--- Begin LISTED ENTRIES ---

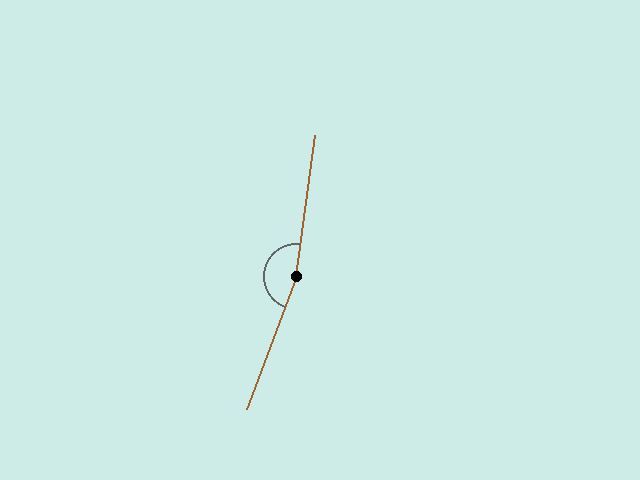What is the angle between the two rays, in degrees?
Approximately 167 degrees.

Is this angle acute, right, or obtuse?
It is obtuse.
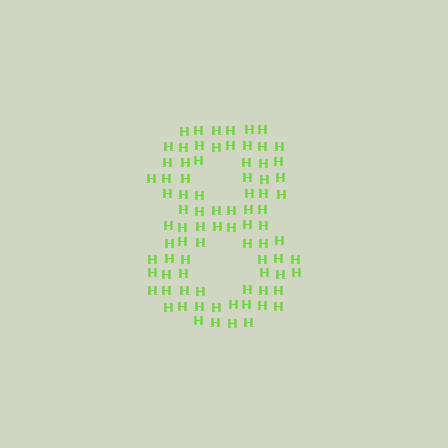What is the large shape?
The large shape is the digit 8.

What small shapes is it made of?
It is made of small letter H's.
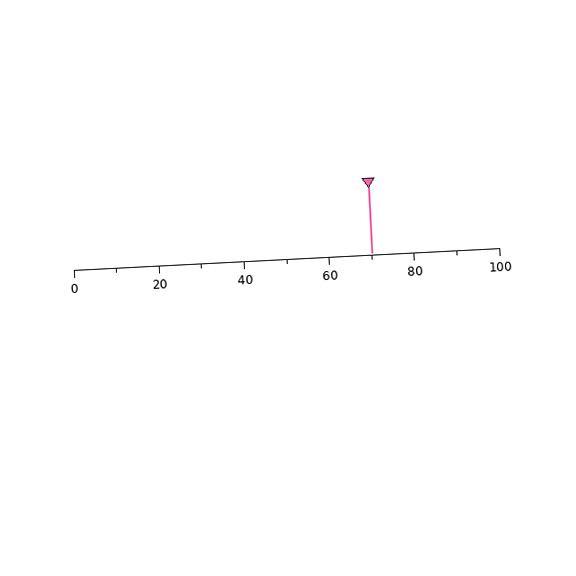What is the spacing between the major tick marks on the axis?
The major ticks are spaced 20 apart.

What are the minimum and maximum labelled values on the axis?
The axis runs from 0 to 100.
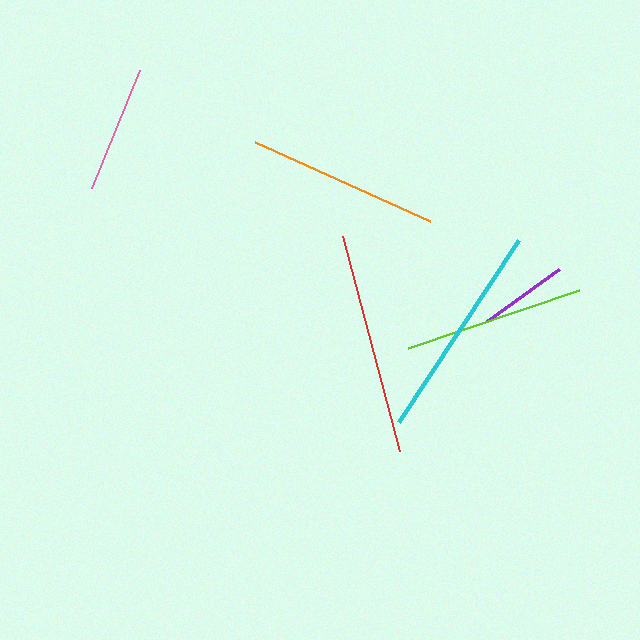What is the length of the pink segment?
The pink segment is approximately 127 pixels long.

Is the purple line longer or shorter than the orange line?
The orange line is longer than the purple line.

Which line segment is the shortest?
The purple line is the shortest at approximately 89 pixels.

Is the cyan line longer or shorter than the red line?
The red and cyan lines are approximately the same length (about 222 and 219 pixels).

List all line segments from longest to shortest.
From longest to shortest: red and cyan (about equal), orange and lime (about equal), pink, purple.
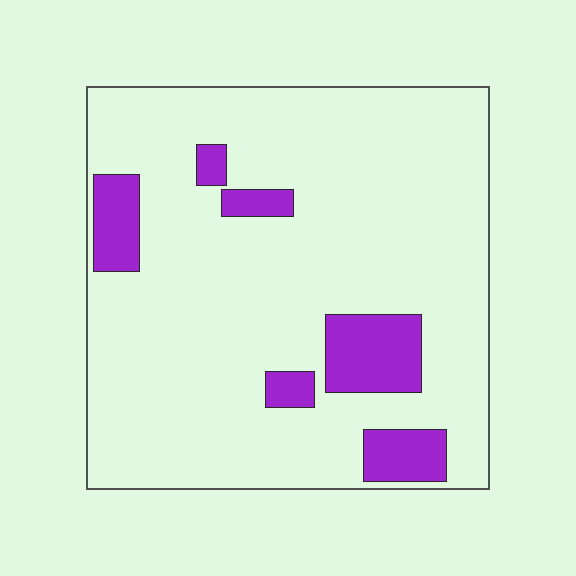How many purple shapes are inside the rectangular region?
6.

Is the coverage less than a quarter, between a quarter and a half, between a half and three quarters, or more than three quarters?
Less than a quarter.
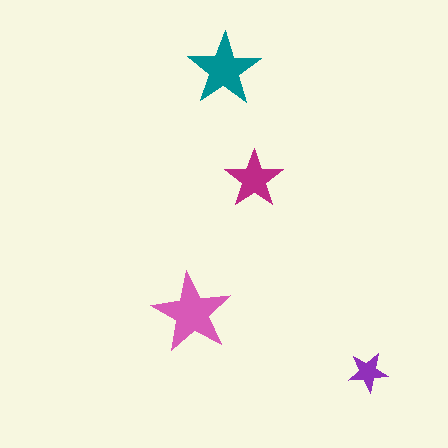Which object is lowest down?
The purple star is bottommost.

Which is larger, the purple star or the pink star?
The pink one.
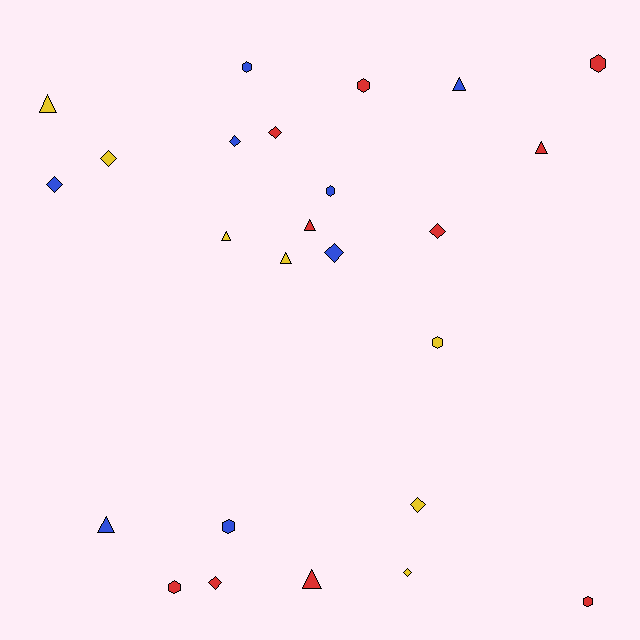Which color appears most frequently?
Red, with 10 objects.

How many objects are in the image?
There are 25 objects.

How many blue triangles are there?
There are 2 blue triangles.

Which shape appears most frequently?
Diamond, with 9 objects.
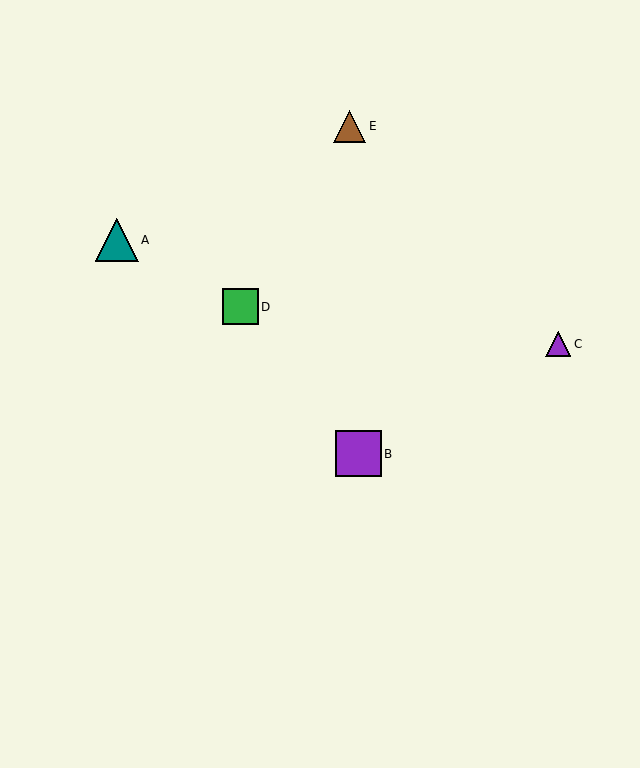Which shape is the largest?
The purple square (labeled B) is the largest.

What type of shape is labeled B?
Shape B is a purple square.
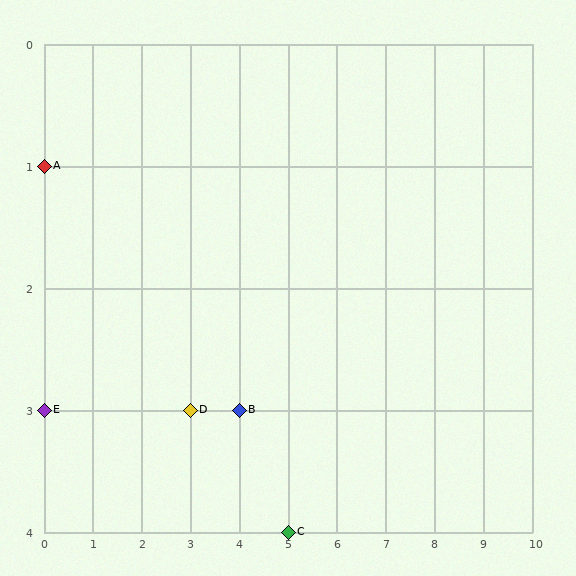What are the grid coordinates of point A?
Point A is at grid coordinates (0, 1).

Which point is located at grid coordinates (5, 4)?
Point C is at (5, 4).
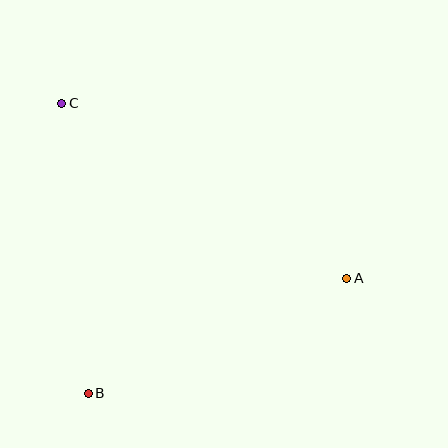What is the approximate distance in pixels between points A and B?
The distance between A and B is approximately 283 pixels.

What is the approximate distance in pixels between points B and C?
The distance between B and C is approximately 291 pixels.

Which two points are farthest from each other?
Points A and C are farthest from each other.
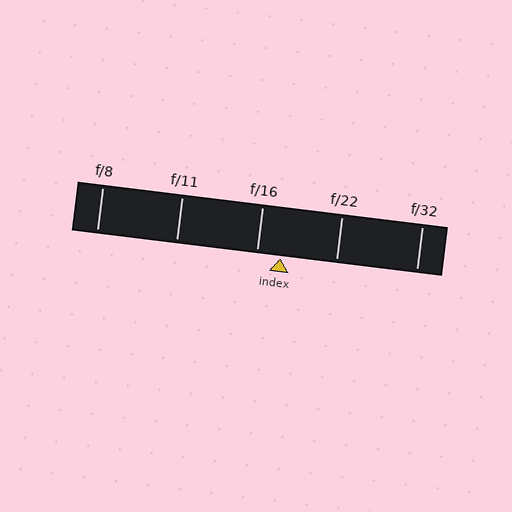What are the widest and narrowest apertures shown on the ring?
The widest aperture shown is f/8 and the narrowest is f/32.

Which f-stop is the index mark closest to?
The index mark is closest to f/16.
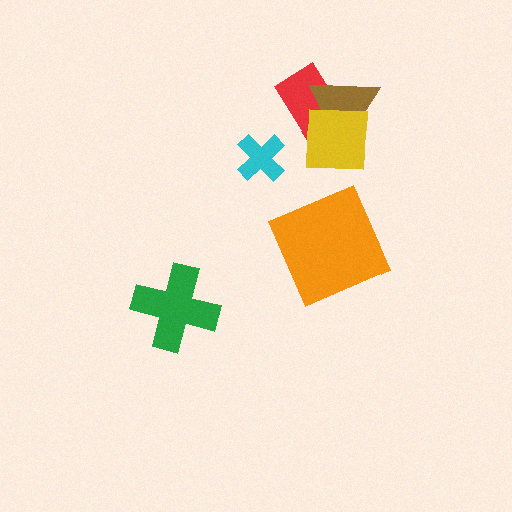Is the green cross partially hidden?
No, no other shape covers it.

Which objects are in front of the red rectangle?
2 objects cover part of the red rectangle: the brown triangle and the yellow square.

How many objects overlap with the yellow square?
2 objects overlap with the yellow square.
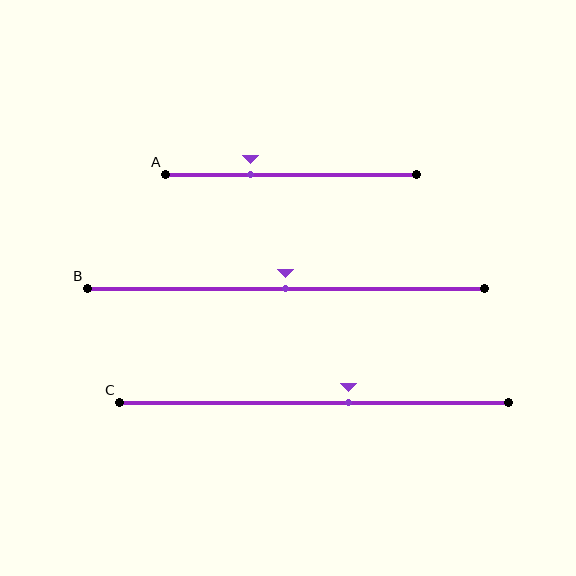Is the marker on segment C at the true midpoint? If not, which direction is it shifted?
No, the marker on segment C is shifted to the right by about 9% of the segment length.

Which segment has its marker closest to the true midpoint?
Segment B has its marker closest to the true midpoint.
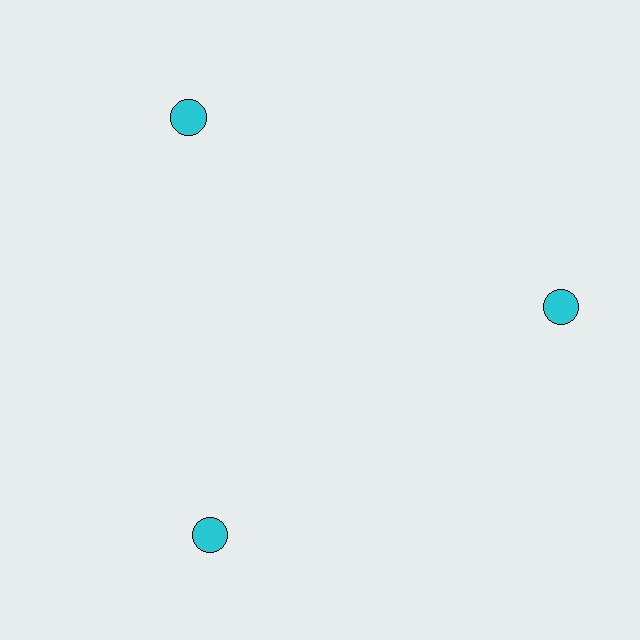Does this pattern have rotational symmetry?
Yes, this pattern has 3-fold rotational symmetry. It looks the same after rotating 120 degrees around the center.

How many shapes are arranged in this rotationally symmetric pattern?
There are 3 shapes, arranged in 3 groups of 1.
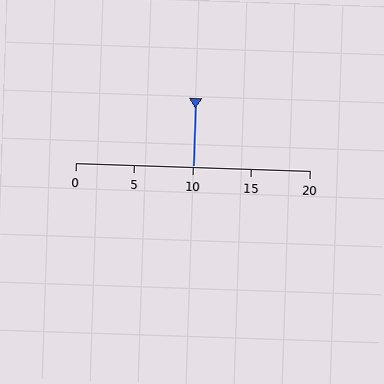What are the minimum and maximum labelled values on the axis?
The axis runs from 0 to 20.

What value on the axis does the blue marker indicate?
The marker indicates approximately 10.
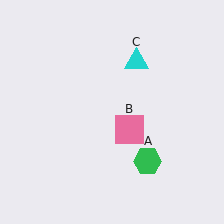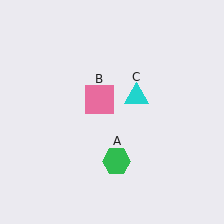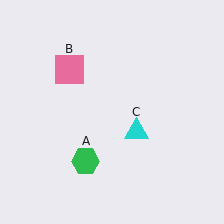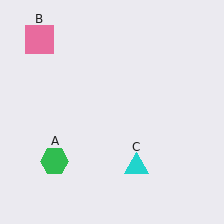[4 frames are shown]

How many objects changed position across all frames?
3 objects changed position: green hexagon (object A), pink square (object B), cyan triangle (object C).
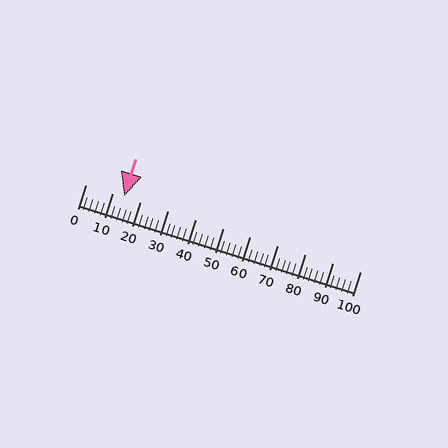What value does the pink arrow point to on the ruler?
The pink arrow points to approximately 14.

--- End LISTED ENTRIES ---

Repeat the listing above exactly, with no pictures.

What is the angle between the two rays, in degrees?
Approximately 167 degrees.

Is this angle acute, right, or obtuse?
It is obtuse.
What is the large shape?
The large shape is the digit 8.

What small shapes is it made of?
It is made of small letter H's.
What is the spacing between the major tick marks on the axis?
The major ticks are spaced 20 apart.

What are the minimum and maximum labelled values on the axis?
The axis runs from 0 to 100.
What is the length of the pink segment?
The pink segment is approximately 127 pixels long.

Is the purple line longer or shorter than the orange line?
The orange line is longer than the purple line.

Which line segment is the shortest?
The purple line is the shortest at approximately 89 pixels.

Is the cyan line longer or shorter than the red line?
The red and cyan lines are approximately the same length (about 222 and 219 pixels).

List all line segments from longest to shortest.
From longest to shortest: red and cyan (about equal), orange and lime (about equal), pink, purple.
How many purple shapes are inside the rectangular region?
6.

Is the coverage less than a quarter, between a quarter and a half, between a half and three quarters, or more than three quarters?
Less than a quarter.
Which object is lowest down?
The purple star is bottommost.

Which is larger, the purple star or the pink star?
The pink one.
Which color appears most frequently?
Red, with 10 objects.

How many objects are in the image?
There are 25 objects.

How many blue triangles are there?
There are 2 blue triangles.

Which shape appears most frequently?
Diamond, with 9 objects.
Which shape is the largest?
The purple square (labeled B) is the largest.

What type of shape is labeled B?
Shape B is a purple square.
What are the grid coordinates of point A?
Point A is at grid coordinates (0, 1).

Which point is located at grid coordinates (5, 4)?
Point C is at (5, 4).
What is the approximate distance in pixels between points A and B?
The distance between A and B is approximately 283 pixels.

What is the approximate distance in pixels between points B and C?
The distance between B and C is approximately 291 pixels.

Which two points are farthest from each other?
Points A and C are farthest from each other.
What are the widest and narrowest apertures shown on the ring?
The widest aperture shown is f/8 and the narrowest is f/32.

Which f-stop is the index mark closest to?
The index mark is closest to f/16.
Is the green cross partially hidden?
No, no other shape covers it.

Which objects are in front of the red rectangle?
2 objects cover part of the red rectangle: the brown triangle and the yellow square.

How many objects overlap with the yellow square?
2 objects overlap with the yellow square.
Is the marker on segment C at the true midpoint? If not, which direction is it shifted?
No, the marker on segment C is shifted to the right by about 9% of the segment length.

Which segment has its marker closest to the true midpoint?
Segment B has its marker closest to the true midpoint.
Does this pattern have rotational symmetry?
Yes, this pattern has 3-fold rotational symmetry. It looks the same after rotating 120 degrees around the center.

How many shapes are arranged in this rotationally symmetric pattern?
There are 3 shapes, arranged in 3 groups of 1.
What are the minimum and maximum labelled values on the axis?
The axis runs from 0 to 20.

What value on the axis does the blue marker indicate?
The marker indicates approximately 10.
[4 frames are shown]

How many objects changed position across all frames?
3 objects changed position: green hexagon (object A), pink square (object B), cyan triangle (object C).
What value does the pink arrow point to on the ruler?
The pink arrow points to approximately 14.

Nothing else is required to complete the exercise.